_What the exercise asks_
Write out the material exactly, without any of its pictures.

++++ Records to use

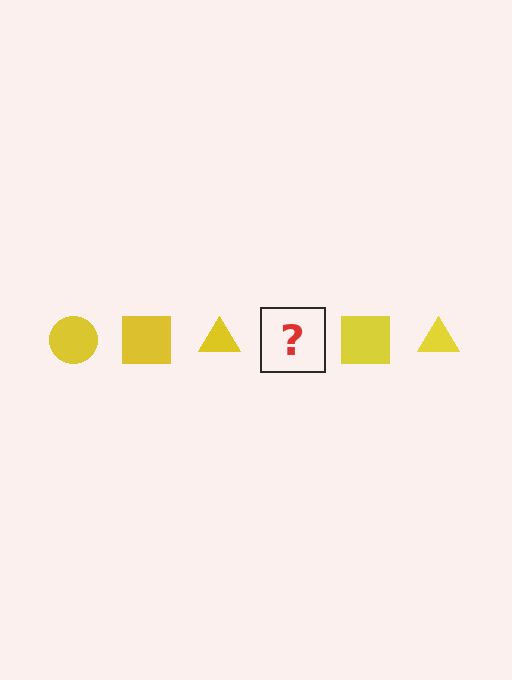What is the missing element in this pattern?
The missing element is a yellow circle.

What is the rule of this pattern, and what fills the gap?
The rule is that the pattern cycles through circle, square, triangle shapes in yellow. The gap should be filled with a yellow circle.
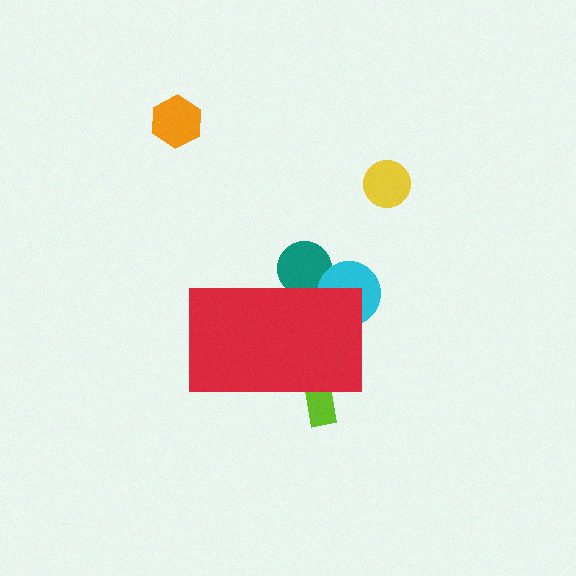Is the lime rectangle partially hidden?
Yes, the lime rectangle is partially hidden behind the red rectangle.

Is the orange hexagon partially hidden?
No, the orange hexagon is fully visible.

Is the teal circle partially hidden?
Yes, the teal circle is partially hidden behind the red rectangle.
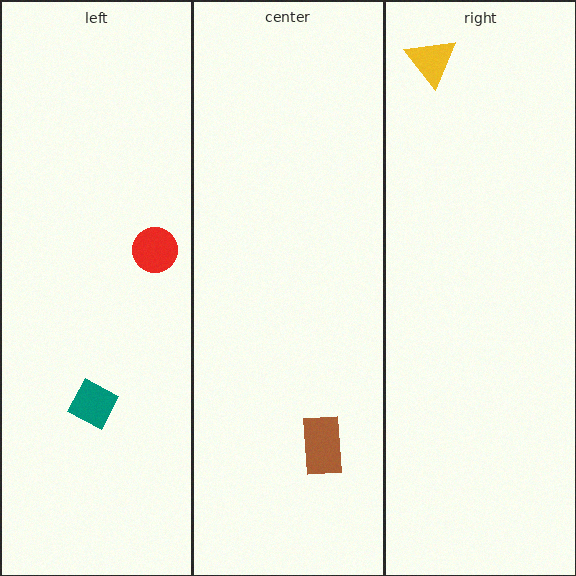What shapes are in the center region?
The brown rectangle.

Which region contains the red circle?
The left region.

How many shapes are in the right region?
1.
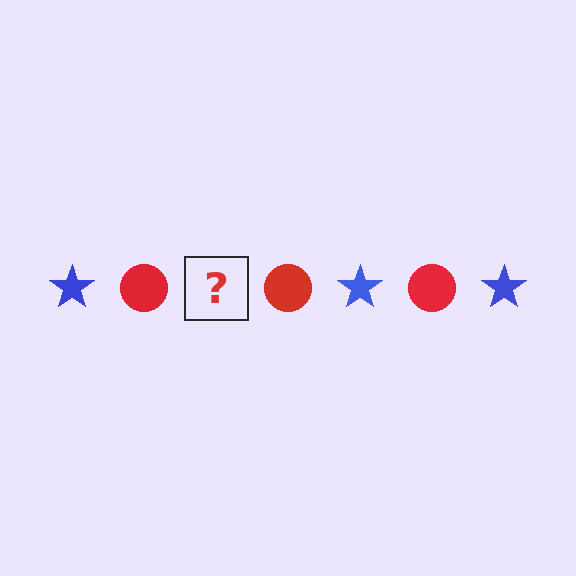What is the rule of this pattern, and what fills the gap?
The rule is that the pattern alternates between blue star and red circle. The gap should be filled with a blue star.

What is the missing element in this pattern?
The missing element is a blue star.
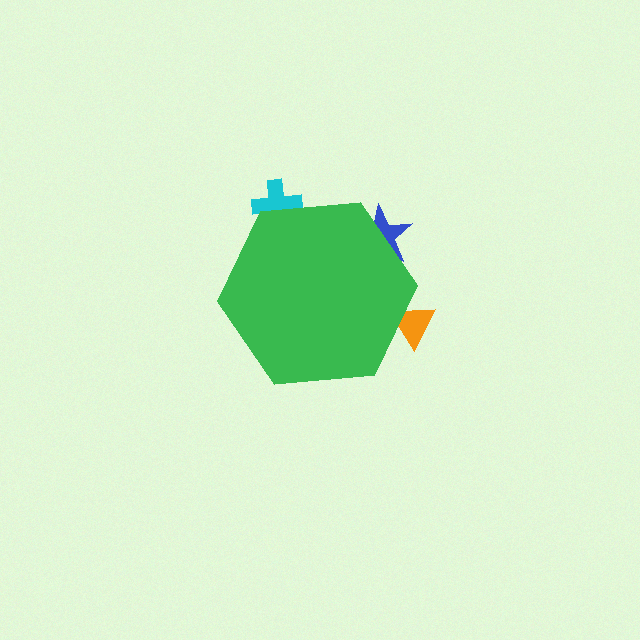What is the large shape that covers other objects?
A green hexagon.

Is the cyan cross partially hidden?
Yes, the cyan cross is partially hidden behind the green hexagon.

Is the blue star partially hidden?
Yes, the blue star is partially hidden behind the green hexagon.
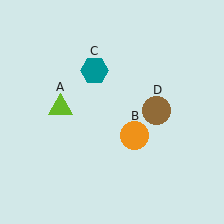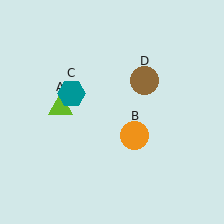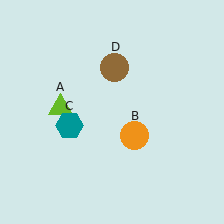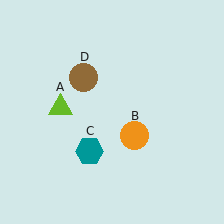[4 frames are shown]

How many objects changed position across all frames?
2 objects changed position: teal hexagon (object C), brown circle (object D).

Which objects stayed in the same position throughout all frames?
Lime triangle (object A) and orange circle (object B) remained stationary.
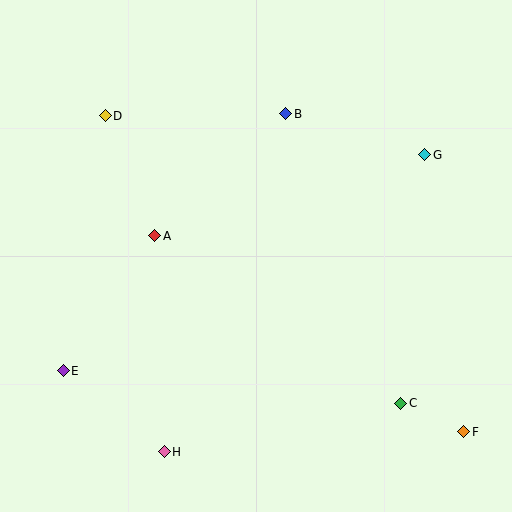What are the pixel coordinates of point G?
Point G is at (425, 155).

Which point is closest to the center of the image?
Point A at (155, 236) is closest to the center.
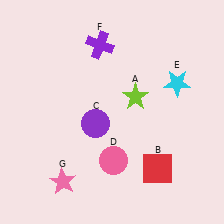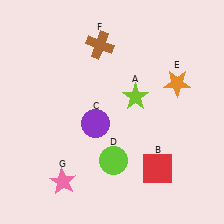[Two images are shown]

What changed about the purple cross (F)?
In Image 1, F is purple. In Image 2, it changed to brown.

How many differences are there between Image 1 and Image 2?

++++++++

_Response_
What is the missing element in this pattern?
The missing element is a yellow circle.

What is the rule of this pattern, and what fills the gap?
The rule is that the pattern cycles through circle, square, triangle shapes in yellow. The gap should be filled with a yellow circle.
Is the lime rectangle partially hidden?
Yes, the lime rectangle is partially hidden behind the red rectangle.

Is the orange hexagon partially hidden?
No, the orange hexagon is fully visible.

Is the teal circle partially hidden?
Yes, the teal circle is partially hidden behind the red rectangle.
What shapes are in the center region?
The brown rectangle.

Which region contains the red circle?
The left region.

How many shapes are in the right region?
1.
What is the rule of this pattern, and what fills the gap?
The rule is that the pattern alternates between blue star and red circle. The gap should be filled with a blue star.

What is the missing element in this pattern?
The missing element is a blue star.
What is the large shape that covers other objects?
A green hexagon.

Is the cyan cross partially hidden?
Yes, the cyan cross is partially hidden behind the green hexagon.

Is the blue star partially hidden?
Yes, the blue star is partially hidden behind the green hexagon.
[4 frames are shown]

How many objects changed position across all frames?
2 objects changed position: teal hexagon (object C), brown circle (object D).

Which objects stayed in the same position throughout all frames?
Lime triangle (object A) and orange circle (object B) remained stationary.
What are the pixel coordinates of point G?
Point G is at (425, 155).

Which point is closest to the center of the image?
Point A at (155, 236) is closest to the center.
[Two images are shown]

What changed about the purple cross (F)?
In Image 1, F is purple. In Image 2, it changed to brown.

How many differences are there between Image 1 and Image 2?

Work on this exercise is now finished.